● REQUIRED WORK
Quote exactly the lines from the one with "Is the teal triangle partially hidden?" to the end of the data, both included; omit the pictures.

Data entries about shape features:
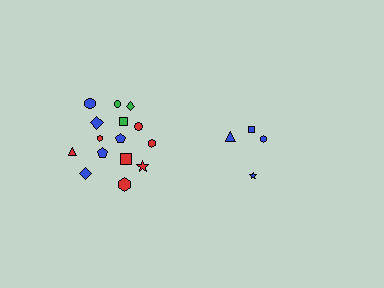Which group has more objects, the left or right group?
The left group.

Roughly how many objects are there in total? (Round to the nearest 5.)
Roughly 20 objects in total.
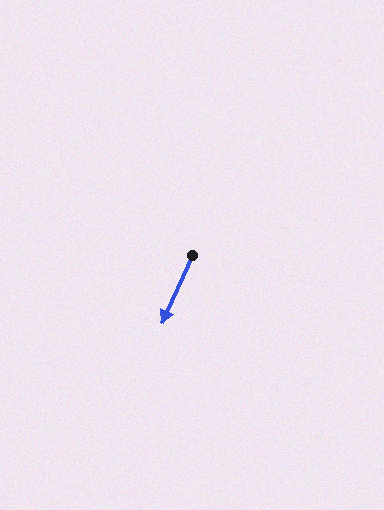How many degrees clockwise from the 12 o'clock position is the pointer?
Approximately 204 degrees.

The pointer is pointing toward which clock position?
Roughly 7 o'clock.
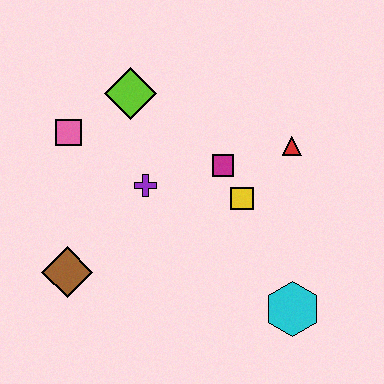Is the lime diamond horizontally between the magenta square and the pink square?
Yes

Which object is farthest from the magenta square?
The brown diamond is farthest from the magenta square.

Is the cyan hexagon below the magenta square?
Yes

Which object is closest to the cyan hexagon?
The yellow square is closest to the cyan hexagon.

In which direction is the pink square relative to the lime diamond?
The pink square is to the left of the lime diamond.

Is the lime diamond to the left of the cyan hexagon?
Yes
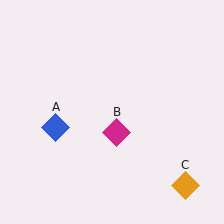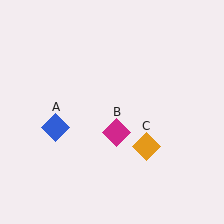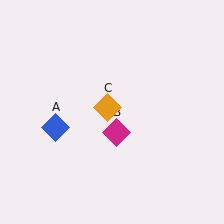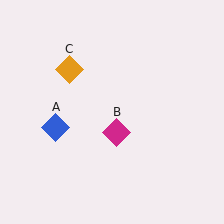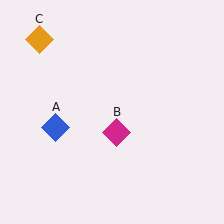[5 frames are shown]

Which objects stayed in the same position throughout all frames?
Blue diamond (object A) and magenta diamond (object B) remained stationary.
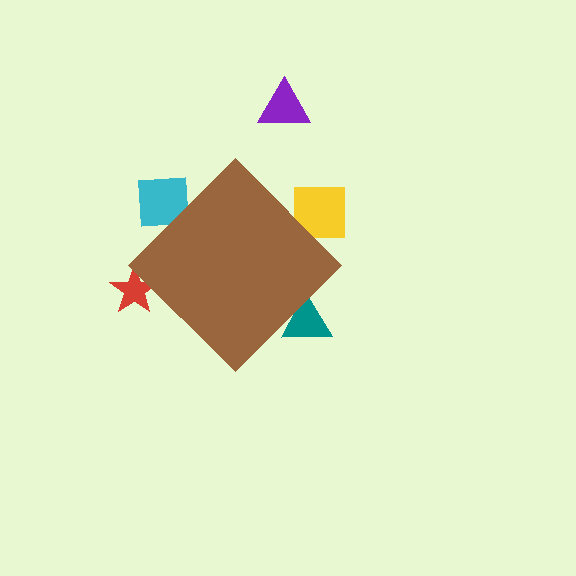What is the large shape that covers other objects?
A brown diamond.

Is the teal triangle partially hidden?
Yes, the teal triangle is partially hidden behind the brown diamond.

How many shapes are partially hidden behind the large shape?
4 shapes are partially hidden.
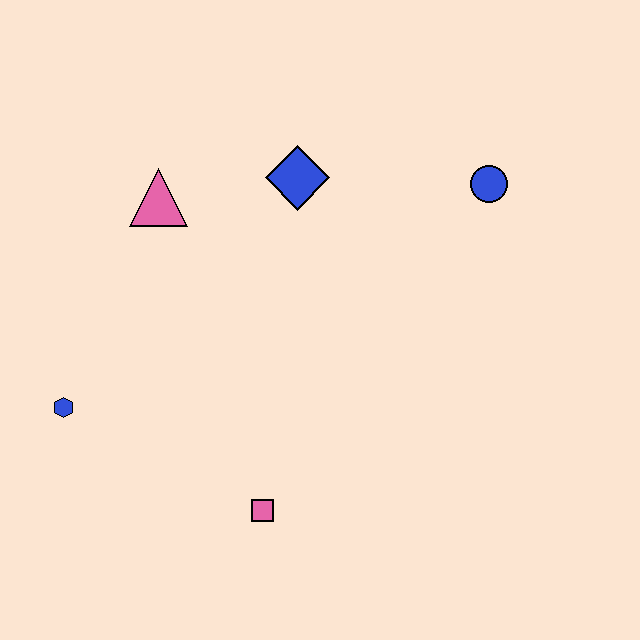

● EXERCISE OUTPUT
Is the teal triangle partially hidden?
Yes, the teal triangle is partially hidden behind the brown diamond.

How many shapes are partially hidden behind the large shape?
4 shapes are partially hidden.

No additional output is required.